GOAL OF THE EXERCISE: Below are records; extract exactly the lines from the one containing "What is at row 1, column 1?" through the last, both included, and keep the pictures out.

____________

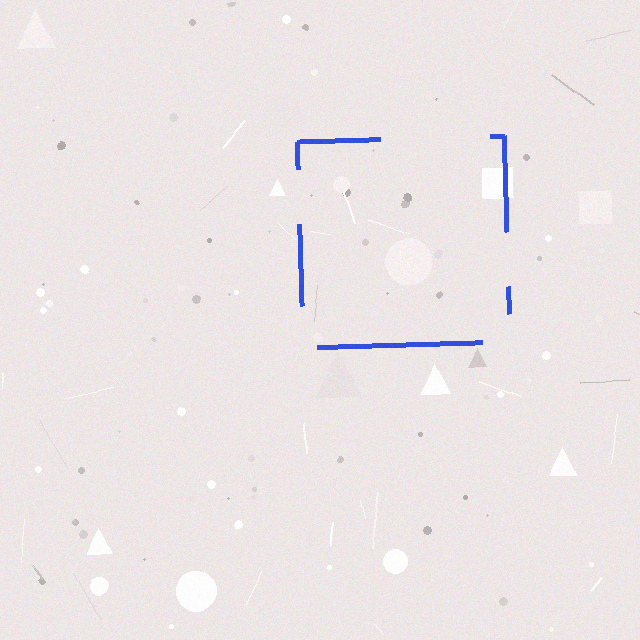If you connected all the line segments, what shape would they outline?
They would outline a square.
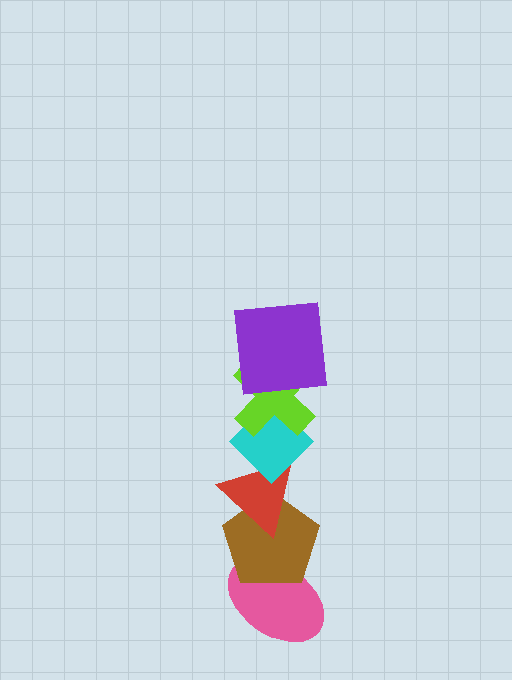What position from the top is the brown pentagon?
The brown pentagon is 5th from the top.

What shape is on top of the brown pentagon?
The red triangle is on top of the brown pentagon.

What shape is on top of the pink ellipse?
The brown pentagon is on top of the pink ellipse.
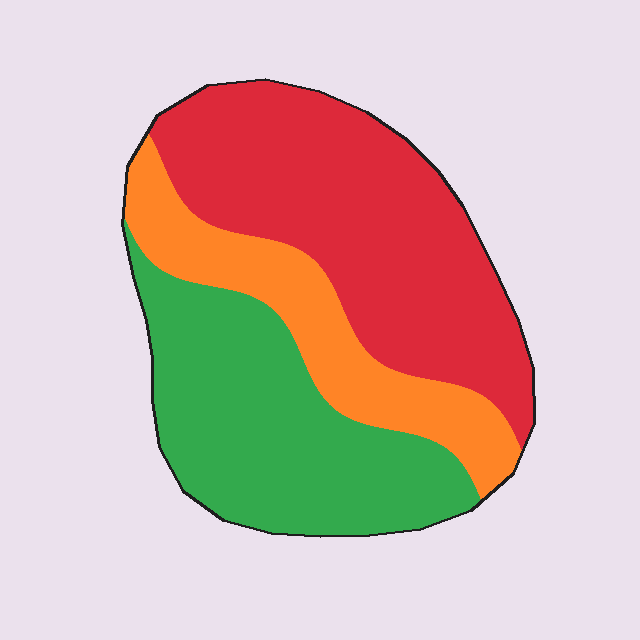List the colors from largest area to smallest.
From largest to smallest: red, green, orange.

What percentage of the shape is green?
Green covers around 35% of the shape.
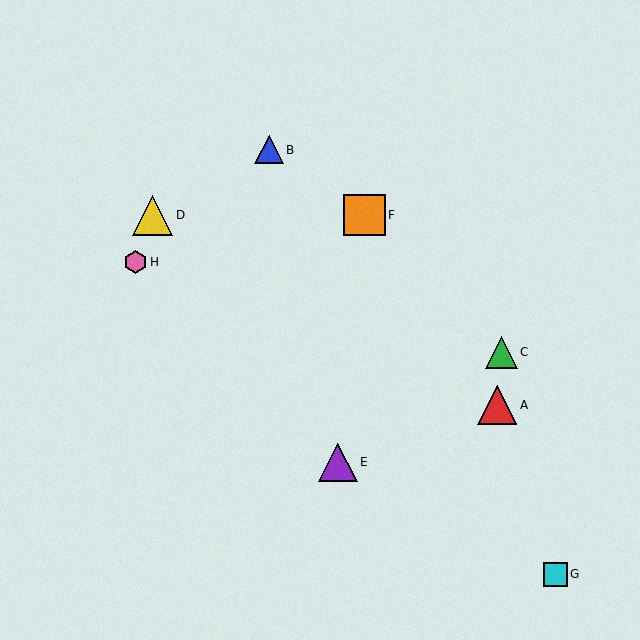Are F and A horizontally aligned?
No, F is at y≈215 and A is at y≈405.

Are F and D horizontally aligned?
Yes, both are at y≈215.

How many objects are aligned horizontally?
2 objects (D, F) are aligned horizontally.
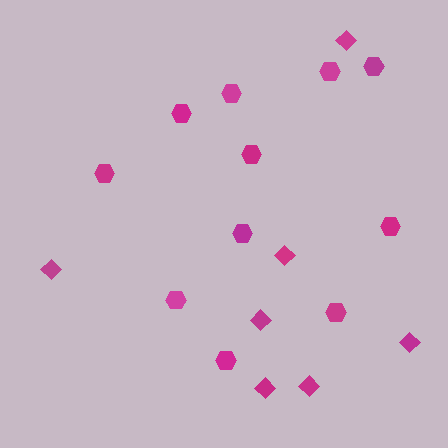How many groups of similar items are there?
There are 2 groups: one group of hexagons (11) and one group of diamonds (7).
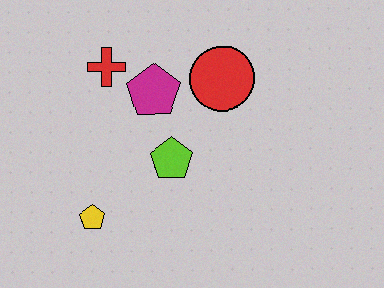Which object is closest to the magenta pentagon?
The red cross is closest to the magenta pentagon.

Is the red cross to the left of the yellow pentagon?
No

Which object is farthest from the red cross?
The yellow pentagon is farthest from the red cross.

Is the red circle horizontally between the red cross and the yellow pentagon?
No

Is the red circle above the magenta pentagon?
Yes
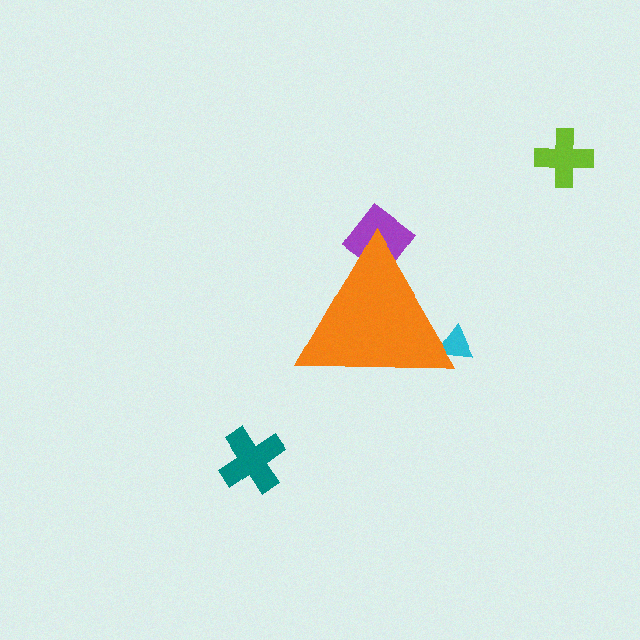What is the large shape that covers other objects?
An orange triangle.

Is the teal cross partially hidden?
No, the teal cross is fully visible.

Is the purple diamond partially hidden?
Yes, the purple diamond is partially hidden behind the orange triangle.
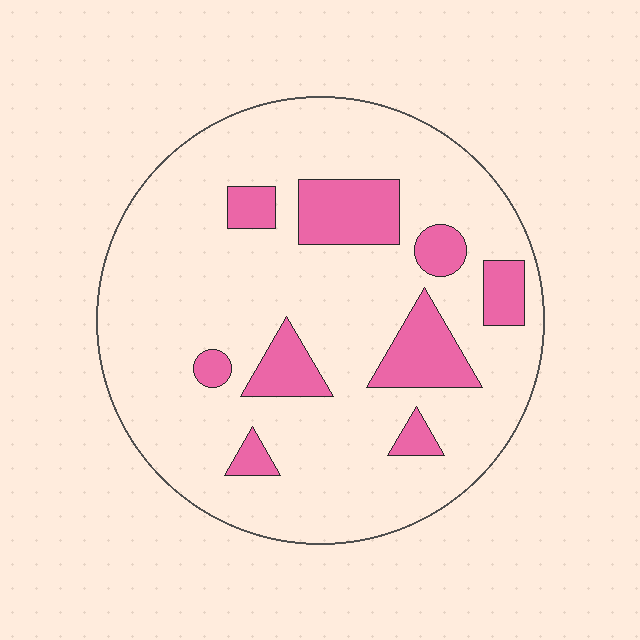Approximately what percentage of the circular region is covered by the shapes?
Approximately 20%.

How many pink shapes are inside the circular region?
9.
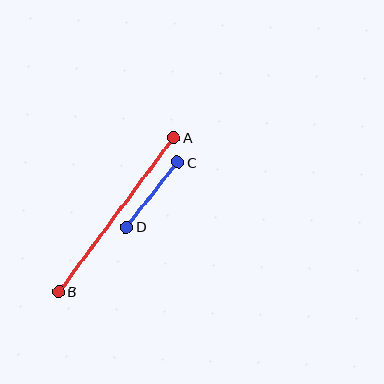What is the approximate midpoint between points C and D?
The midpoint is at approximately (152, 194) pixels.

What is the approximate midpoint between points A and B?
The midpoint is at approximately (116, 215) pixels.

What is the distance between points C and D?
The distance is approximately 82 pixels.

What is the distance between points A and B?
The distance is approximately 192 pixels.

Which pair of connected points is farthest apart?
Points A and B are farthest apart.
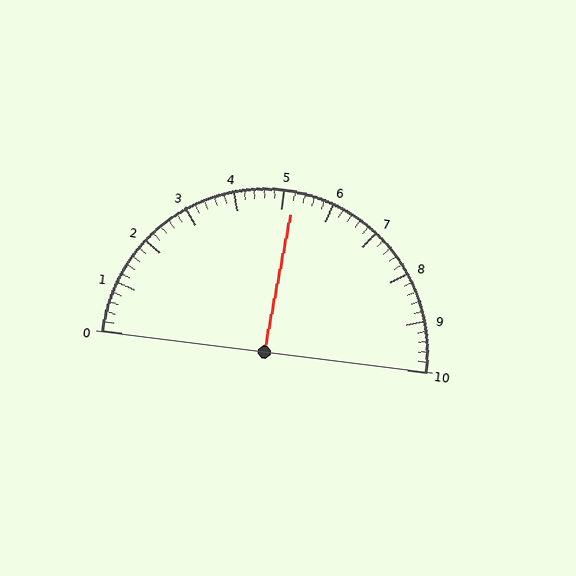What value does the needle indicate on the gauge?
The needle indicates approximately 5.2.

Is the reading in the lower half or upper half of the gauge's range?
The reading is in the upper half of the range (0 to 10).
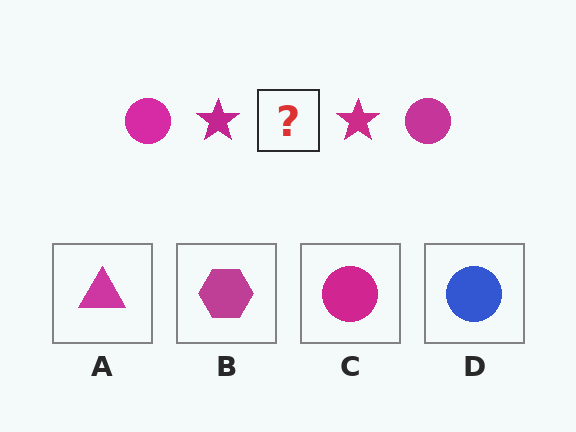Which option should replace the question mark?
Option C.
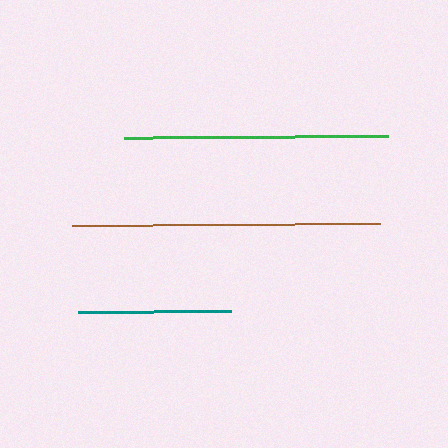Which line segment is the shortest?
The teal line is the shortest at approximately 153 pixels.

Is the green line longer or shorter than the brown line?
The brown line is longer than the green line.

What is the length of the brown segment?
The brown segment is approximately 308 pixels long.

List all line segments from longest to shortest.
From longest to shortest: brown, green, teal.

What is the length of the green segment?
The green segment is approximately 264 pixels long.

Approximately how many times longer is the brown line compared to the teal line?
The brown line is approximately 2.0 times the length of the teal line.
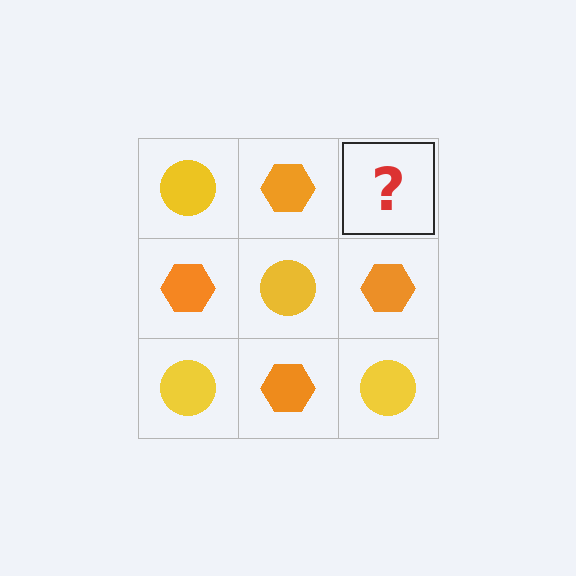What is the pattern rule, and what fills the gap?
The rule is that it alternates yellow circle and orange hexagon in a checkerboard pattern. The gap should be filled with a yellow circle.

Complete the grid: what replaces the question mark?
The question mark should be replaced with a yellow circle.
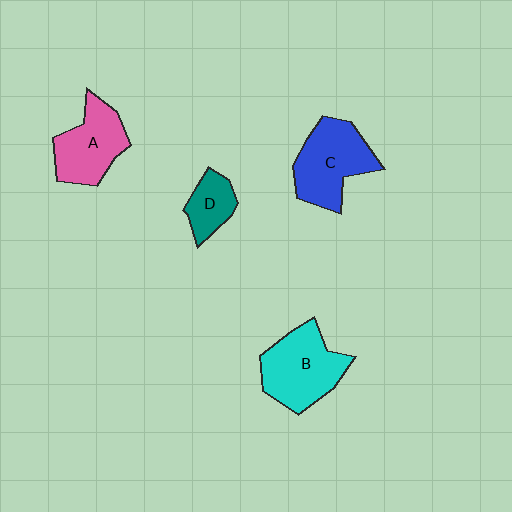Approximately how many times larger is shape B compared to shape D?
Approximately 2.1 times.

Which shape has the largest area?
Shape B (cyan).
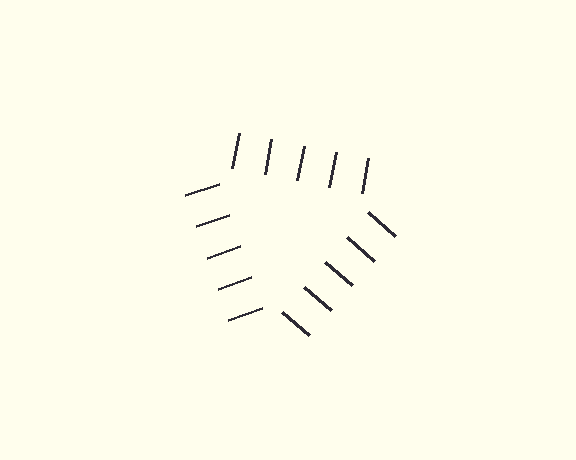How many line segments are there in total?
15 — 5 along each of the 3 edges.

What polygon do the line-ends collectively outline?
An illusory triangle — the line segments terminate on its edges but no continuous stroke is drawn.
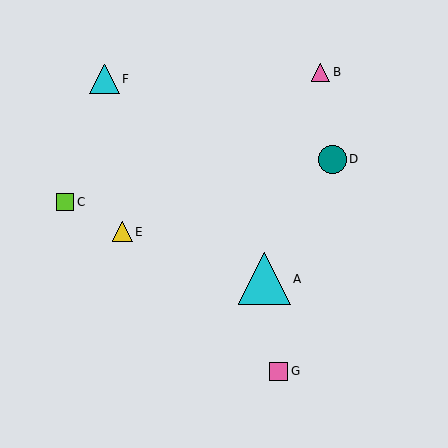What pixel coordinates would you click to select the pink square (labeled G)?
Click at (278, 371) to select the pink square G.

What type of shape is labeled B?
Shape B is a pink triangle.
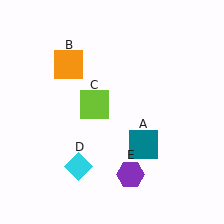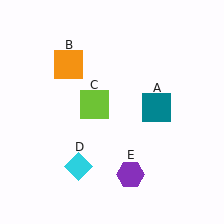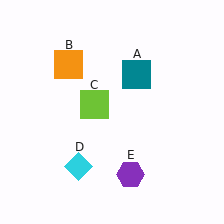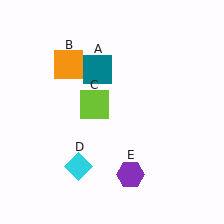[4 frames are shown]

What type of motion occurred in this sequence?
The teal square (object A) rotated counterclockwise around the center of the scene.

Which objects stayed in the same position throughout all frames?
Orange square (object B) and lime square (object C) and cyan diamond (object D) and purple hexagon (object E) remained stationary.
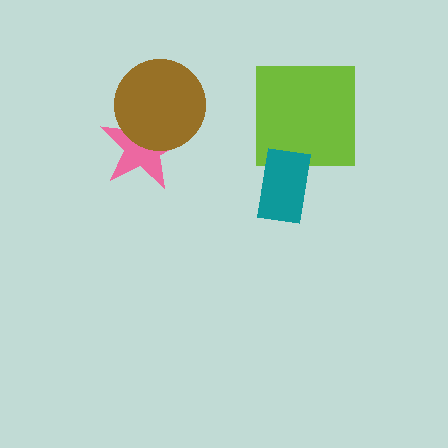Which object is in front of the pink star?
The brown circle is in front of the pink star.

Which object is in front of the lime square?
The teal rectangle is in front of the lime square.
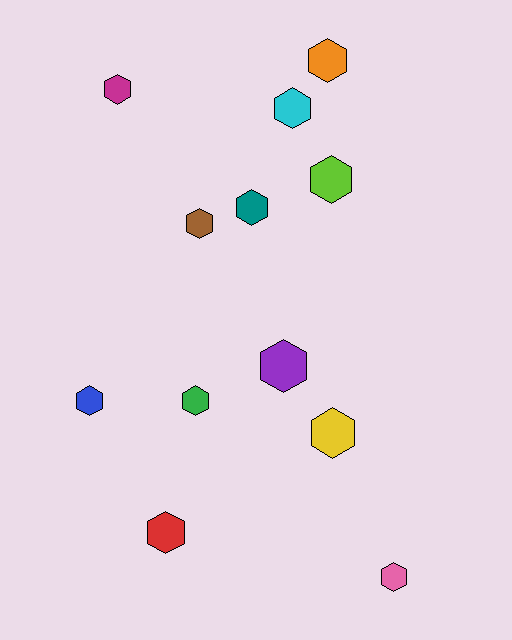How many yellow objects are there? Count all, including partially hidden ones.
There is 1 yellow object.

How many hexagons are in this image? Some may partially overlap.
There are 12 hexagons.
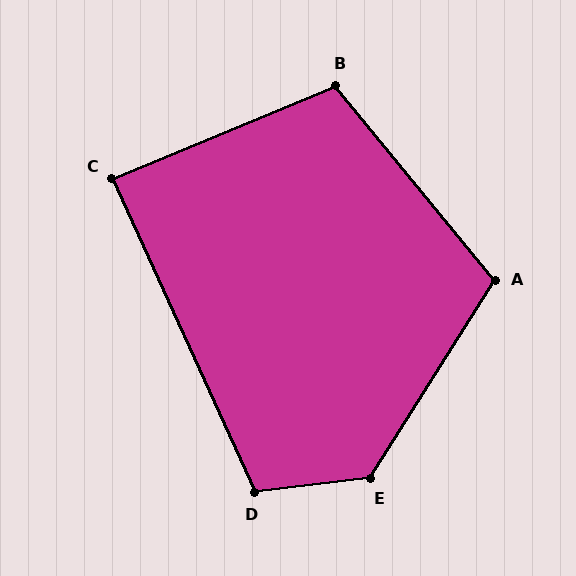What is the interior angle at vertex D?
Approximately 107 degrees (obtuse).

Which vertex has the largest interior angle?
E, at approximately 129 degrees.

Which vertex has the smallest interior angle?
C, at approximately 88 degrees.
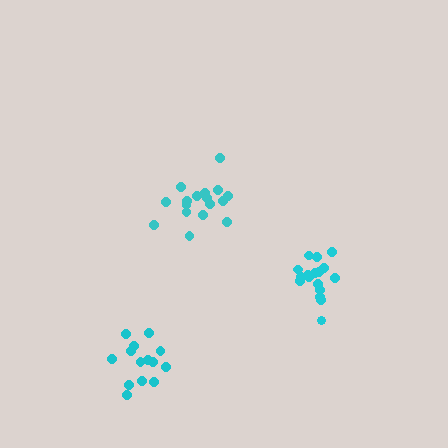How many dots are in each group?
Group 1: 17 dots, Group 2: 14 dots, Group 3: 17 dots (48 total).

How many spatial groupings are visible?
There are 3 spatial groupings.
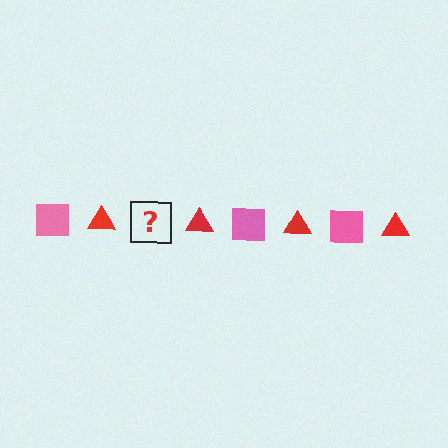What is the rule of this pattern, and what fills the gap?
The rule is that the pattern alternates between pink square and red triangle. The gap should be filled with a pink square.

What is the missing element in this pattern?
The missing element is a pink square.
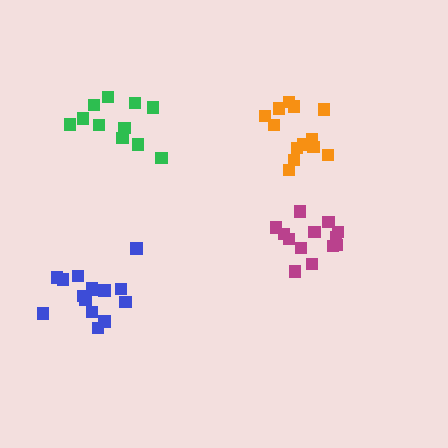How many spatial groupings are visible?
There are 4 spatial groupings.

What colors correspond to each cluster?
The clusters are colored: green, orange, magenta, blue.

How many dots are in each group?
Group 1: 11 dots, Group 2: 13 dots, Group 3: 14 dots, Group 4: 15 dots (53 total).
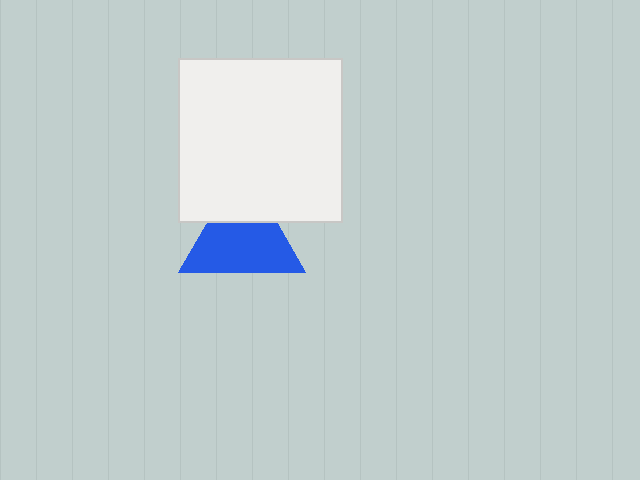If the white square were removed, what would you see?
You would see the complete blue triangle.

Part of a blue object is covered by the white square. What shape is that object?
It is a triangle.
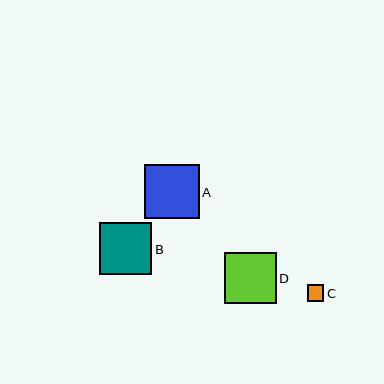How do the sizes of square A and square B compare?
Square A and square B are approximately the same size.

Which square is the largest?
Square A is the largest with a size of approximately 55 pixels.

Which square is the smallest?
Square C is the smallest with a size of approximately 17 pixels.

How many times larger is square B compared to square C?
Square B is approximately 3.1 times the size of square C.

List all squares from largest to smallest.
From largest to smallest: A, B, D, C.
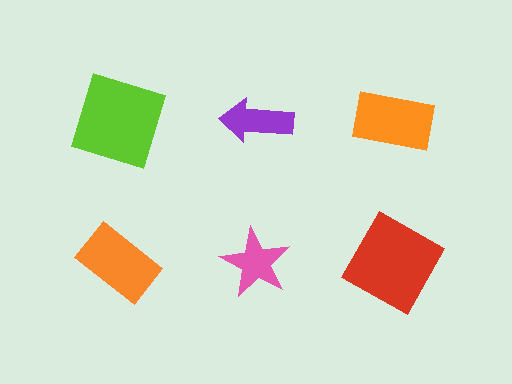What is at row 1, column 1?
A lime square.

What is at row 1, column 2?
A purple arrow.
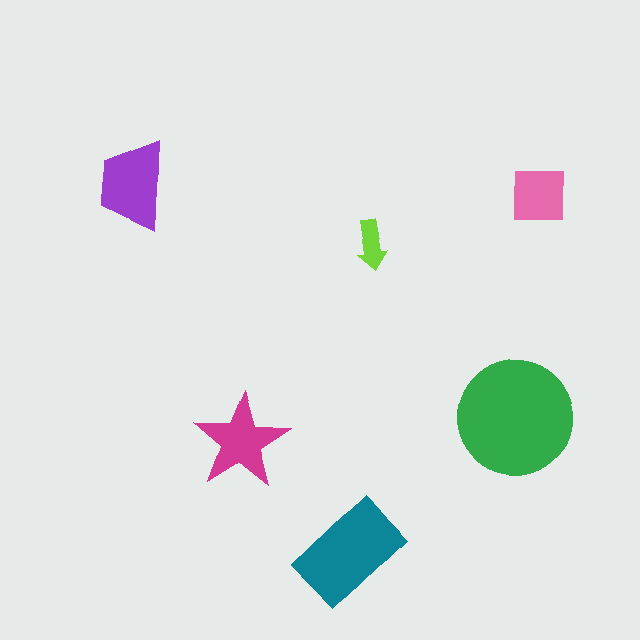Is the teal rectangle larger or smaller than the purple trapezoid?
Larger.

____________

RESULT:
What is at row 1, column 1?
A lime square.

What is at row 1, column 2?
A purple arrow.
Is the teal rectangle larger or smaller than the purple trapezoid?
Larger.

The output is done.